◆ WHAT TO PRODUCE:
Repeat verbatim only the lines from the one with "Roughly what percentage" through the one with "Which object is in front of the red hexagon?", both ends kept. Pictures stay out.
--- Start of RECORDS PROVIDED ---
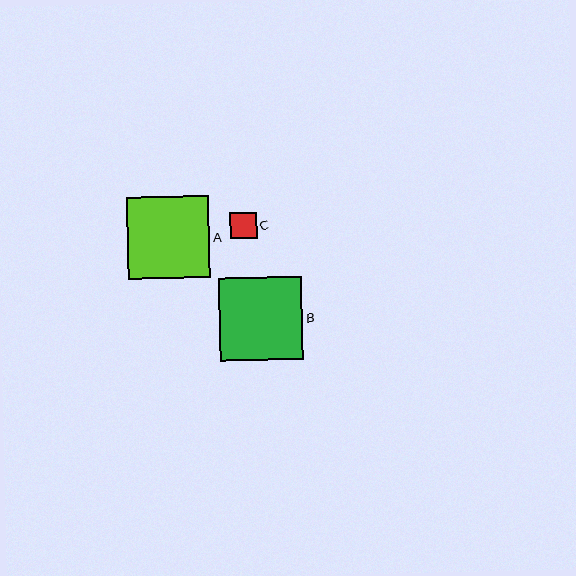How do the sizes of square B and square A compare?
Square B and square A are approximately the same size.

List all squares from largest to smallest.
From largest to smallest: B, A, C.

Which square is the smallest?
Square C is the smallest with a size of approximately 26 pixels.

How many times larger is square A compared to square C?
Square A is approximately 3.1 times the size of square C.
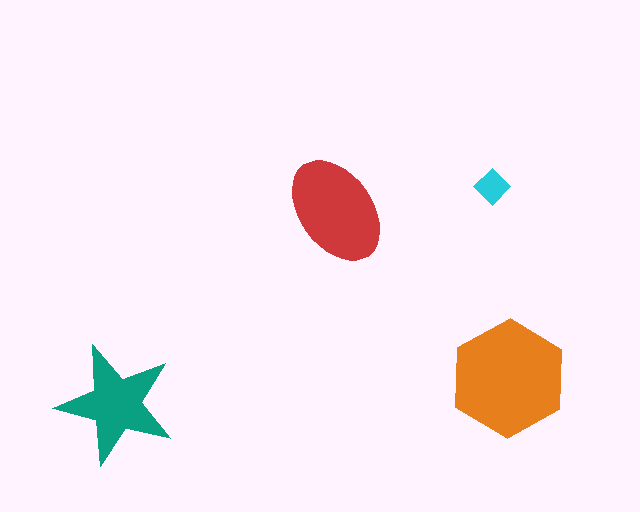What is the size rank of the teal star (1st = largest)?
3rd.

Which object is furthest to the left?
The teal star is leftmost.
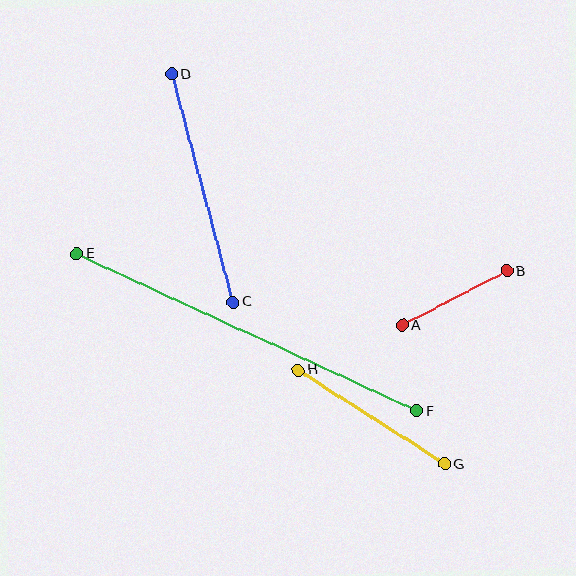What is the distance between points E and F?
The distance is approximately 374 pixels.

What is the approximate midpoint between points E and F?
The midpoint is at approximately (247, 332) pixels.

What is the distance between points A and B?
--- End of RECORDS PROVIDED ---
--- Start of RECORDS PROVIDED ---
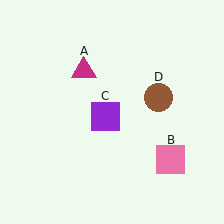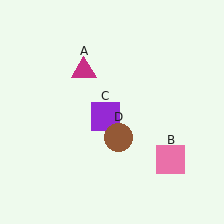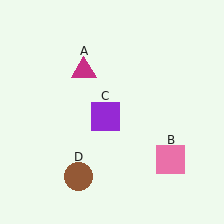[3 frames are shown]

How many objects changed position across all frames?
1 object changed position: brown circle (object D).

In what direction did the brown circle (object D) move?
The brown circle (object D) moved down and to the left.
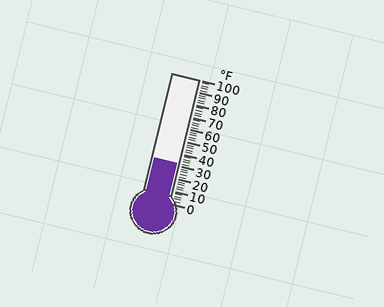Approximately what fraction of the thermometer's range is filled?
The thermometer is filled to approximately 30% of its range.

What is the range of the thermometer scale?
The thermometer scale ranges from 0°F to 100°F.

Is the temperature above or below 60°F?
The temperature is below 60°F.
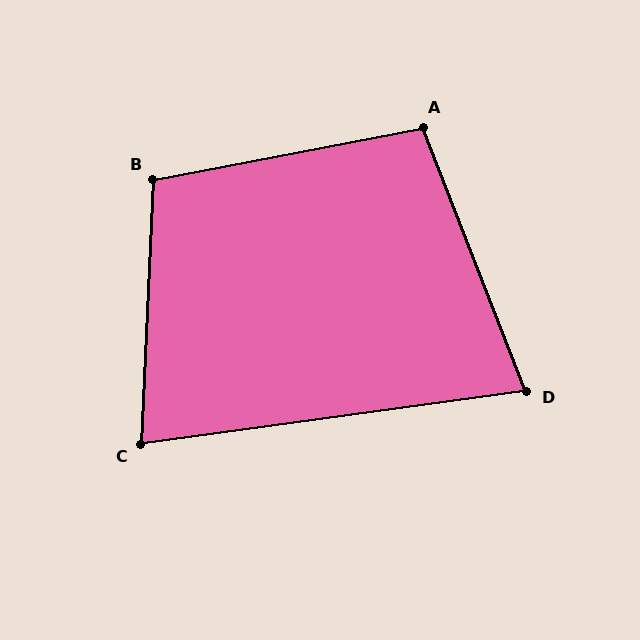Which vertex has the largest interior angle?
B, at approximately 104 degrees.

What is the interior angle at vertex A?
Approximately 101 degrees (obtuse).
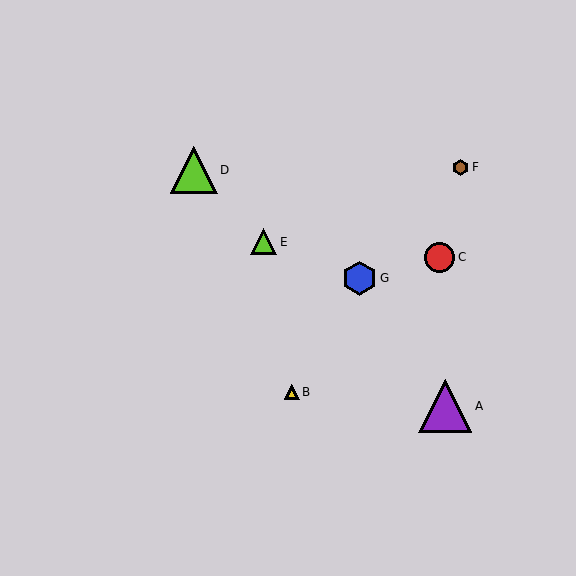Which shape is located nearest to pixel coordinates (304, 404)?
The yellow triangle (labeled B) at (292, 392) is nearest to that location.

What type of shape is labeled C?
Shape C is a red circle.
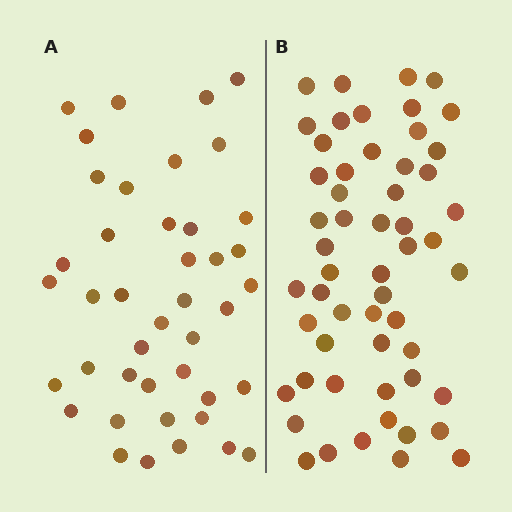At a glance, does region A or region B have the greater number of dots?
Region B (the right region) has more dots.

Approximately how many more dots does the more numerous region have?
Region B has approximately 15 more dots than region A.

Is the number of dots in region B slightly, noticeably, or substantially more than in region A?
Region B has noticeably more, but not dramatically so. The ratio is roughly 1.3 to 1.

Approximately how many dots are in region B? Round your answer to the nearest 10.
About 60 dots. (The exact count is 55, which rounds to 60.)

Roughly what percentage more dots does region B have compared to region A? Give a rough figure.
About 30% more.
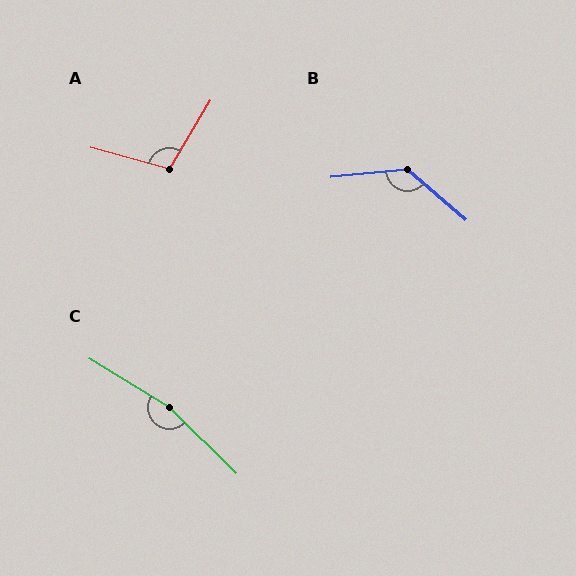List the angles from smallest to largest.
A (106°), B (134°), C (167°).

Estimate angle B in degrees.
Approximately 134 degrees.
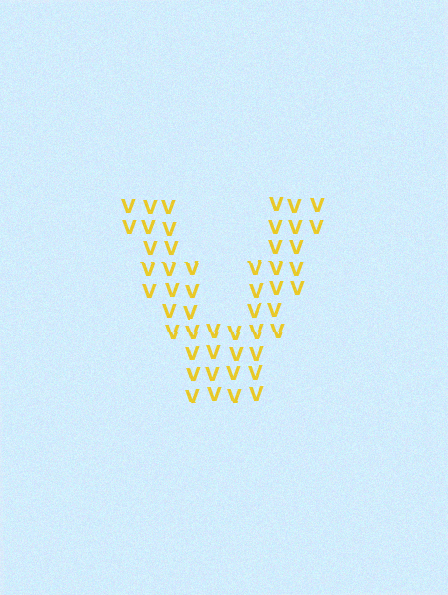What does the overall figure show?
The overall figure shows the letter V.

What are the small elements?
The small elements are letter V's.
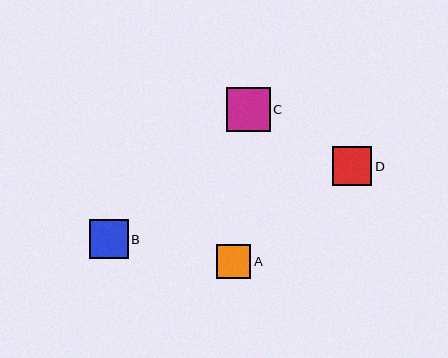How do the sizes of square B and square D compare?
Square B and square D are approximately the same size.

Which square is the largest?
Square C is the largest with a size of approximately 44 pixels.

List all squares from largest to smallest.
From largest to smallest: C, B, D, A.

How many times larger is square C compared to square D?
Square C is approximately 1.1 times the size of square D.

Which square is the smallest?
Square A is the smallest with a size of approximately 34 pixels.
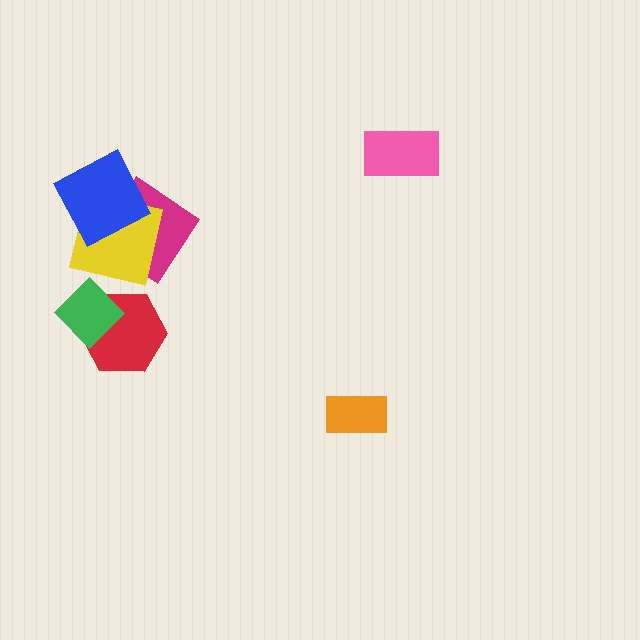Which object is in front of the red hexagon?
--- End of RECORDS PROVIDED ---
◆ CORRECT OUTPUT:
Roughly what percentage more dots does region B have compared to region A? Give a rough figure.
About 30% more.
List the angles from smallest to largest.
A (106°), B (134°), C (167°).

Estimate angle B in degrees.
Approximately 134 degrees.
What does the overall figure show?
The overall figure shows the letter V.

What are the small elements?
The small elements are letter V's.
How do the sizes of square B and square D compare?
Square B and square D are approximately the same size.

Which square is the largest?
Square C is the largest with a size of approximately 44 pixels.

List all squares from largest to smallest.
From largest to smallest: C, B, D, A.

How many times larger is square C compared to square D?
Square C is approximately 1.1 times the size of square D.

Which square is the smallest?
Square A is the smallest with a size of approximately 34 pixels.
Which object is in front of the red hexagon?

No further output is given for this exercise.